Written instruction: Skip the pictures and repeat each line of the data exactly.

— BEGIN —

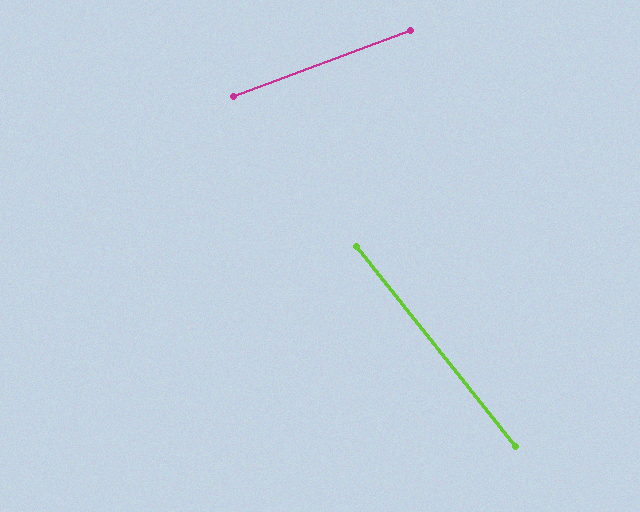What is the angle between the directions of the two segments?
Approximately 72 degrees.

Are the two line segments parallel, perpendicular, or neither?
Neither parallel nor perpendicular — they differ by about 72°.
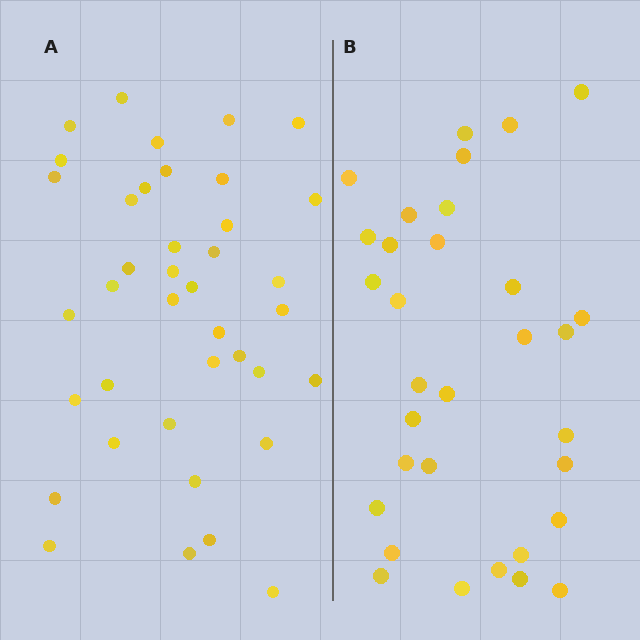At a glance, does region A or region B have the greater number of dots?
Region A (the left region) has more dots.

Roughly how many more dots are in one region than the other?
Region A has roughly 8 or so more dots than region B.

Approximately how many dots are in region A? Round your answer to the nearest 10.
About 40 dots. (The exact count is 39, which rounds to 40.)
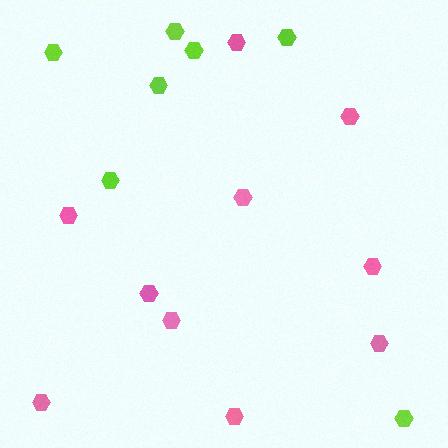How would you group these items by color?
There are 2 groups: one group of pink hexagons (10) and one group of lime hexagons (7).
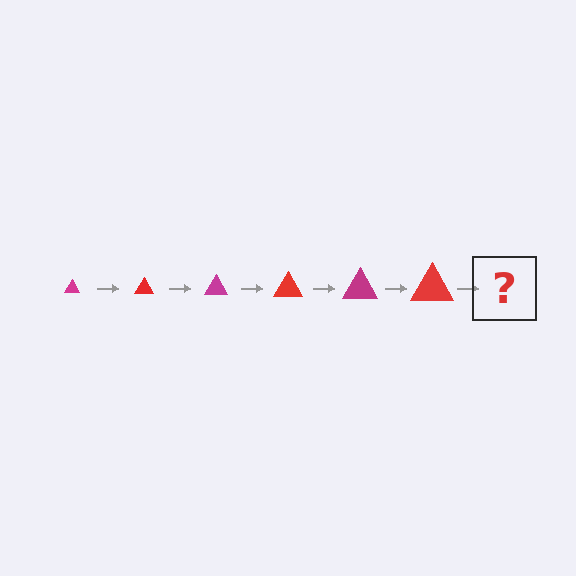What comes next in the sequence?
The next element should be a magenta triangle, larger than the previous one.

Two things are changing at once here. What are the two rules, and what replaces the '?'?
The two rules are that the triangle grows larger each step and the color cycles through magenta and red. The '?' should be a magenta triangle, larger than the previous one.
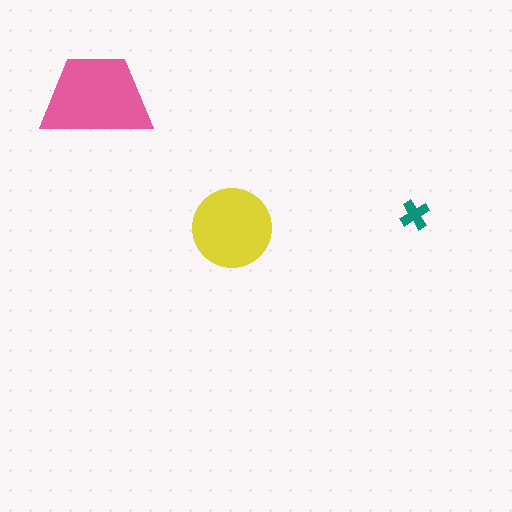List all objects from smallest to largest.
The teal cross, the yellow circle, the pink trapezoid.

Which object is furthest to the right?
The teal cross is rightmost.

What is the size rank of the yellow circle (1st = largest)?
2nd.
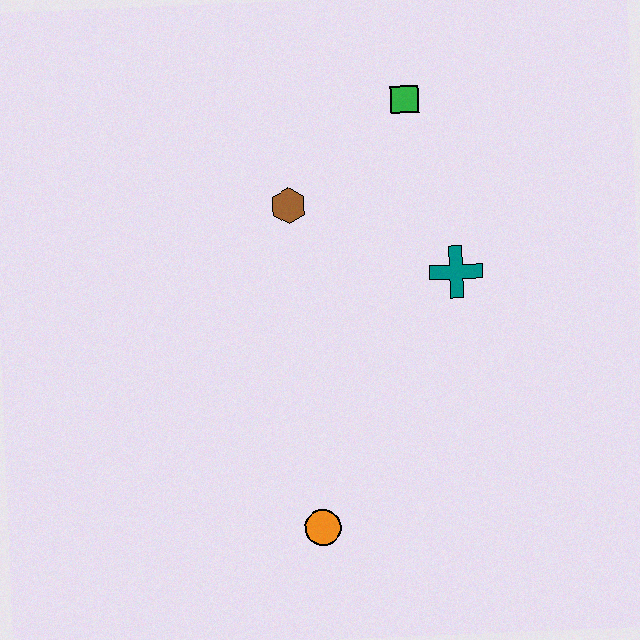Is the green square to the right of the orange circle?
Yes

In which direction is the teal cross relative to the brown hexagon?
The teal cross is to the right of the brown hexagon.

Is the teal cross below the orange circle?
No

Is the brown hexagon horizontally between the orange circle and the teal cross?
No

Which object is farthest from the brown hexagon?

— END —

Exercise response:
What is the angle between the directions of the two segments?
Approximately 72 degrees.

Are the two line segments parallel, perpendicular, or neither?
Neither parallel nor perpendicular — they differ by about 72°.
At a glance, does region A or region B have the greater number of dots?
Region A (the left region) has more dots.

Roughly how many more dots are in one region than the other?
Region A has roughly 8 or so more dots than region B.

Approximately how many dots are in region A? Round your answer to the nearest 10.
About 40 dots. (The exact count is 39, which rounds to 40.)
How would you group these items by color?
There are 2 groups: one group of pink hexagons (10) and one group of lime hexagons (7).
What comes next in the sequence?
The next element should be a magenta triangle, larger than the previous one.

Two things are changing at once here. What are the two rules, and what replaces the '?'?
The two rules are that the triangle grows larger each step and the color cycles through magenta and red. The '?' should be a magenta triangle, larger than the previous one.
List all objects from smallest to largest.
The teal cross, the yellow circle, the pink trapezoid.

Which object is furthest to the right?
The teal cross is rightmost.

What is the size rank of the yellow circle (1st = largest)?
2nd.
Is the green square to the right of the orange circle?
Yes

In which direction is the teal cross relative to the brown hexagon?
The teal cross is to the right of the brown hexagon.

Is the teal cross below the orange circle?
No

Is the brown hexagon horizontally between the orange circle and the teal cross?
No

Which object is farthest from the brown hexagon?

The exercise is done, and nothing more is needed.